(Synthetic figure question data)
══════

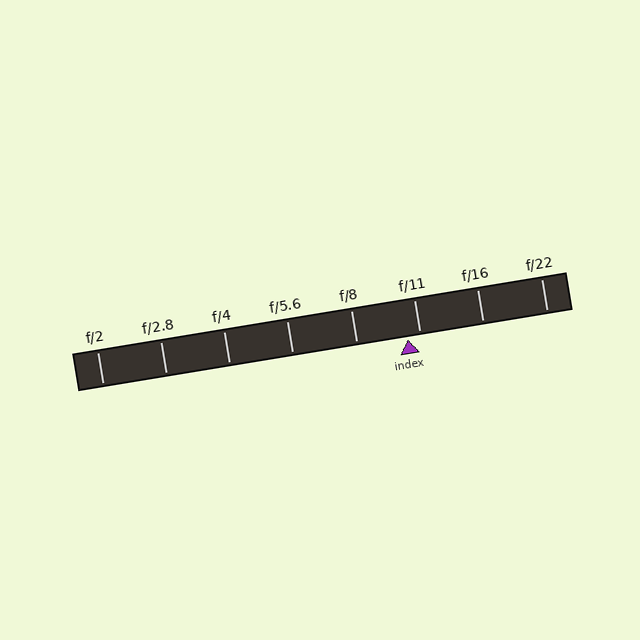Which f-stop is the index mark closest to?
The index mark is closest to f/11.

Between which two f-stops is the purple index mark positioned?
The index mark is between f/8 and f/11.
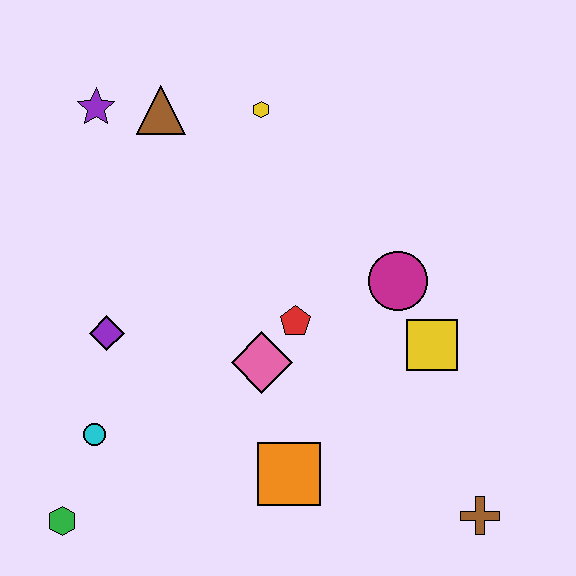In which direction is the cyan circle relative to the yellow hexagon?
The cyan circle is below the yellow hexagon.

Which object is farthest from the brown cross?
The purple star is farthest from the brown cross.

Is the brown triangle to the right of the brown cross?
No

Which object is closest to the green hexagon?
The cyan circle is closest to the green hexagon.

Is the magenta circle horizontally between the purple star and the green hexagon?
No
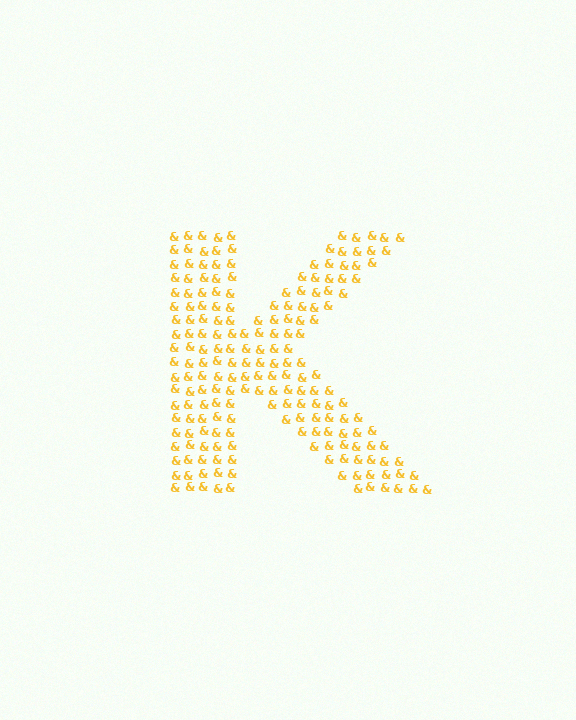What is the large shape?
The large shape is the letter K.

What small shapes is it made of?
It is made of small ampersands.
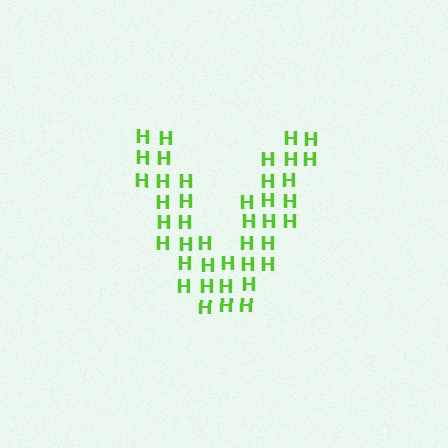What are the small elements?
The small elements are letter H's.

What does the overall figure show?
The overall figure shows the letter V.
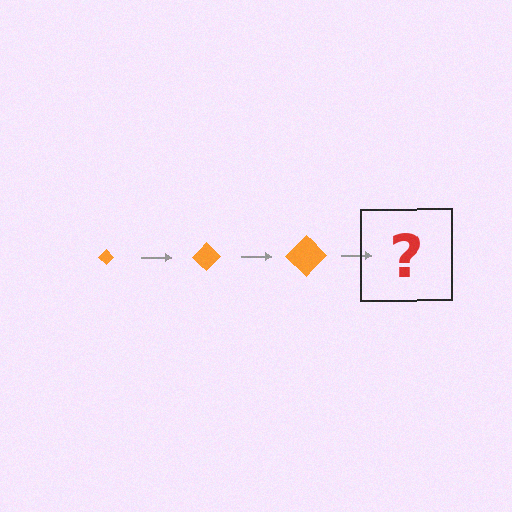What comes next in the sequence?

══════

WHAT TO WORK ON. Exclude all pictures and reproduce exactly the lines from the one containing "What are the small elements?" through the final line of the entries above.

RESULT OF THIS TASK.
What are the small elements?
The small elements are letter H's.

What does the overall figure show?
The overall figure shows the letter V.
What comes next in the sequence?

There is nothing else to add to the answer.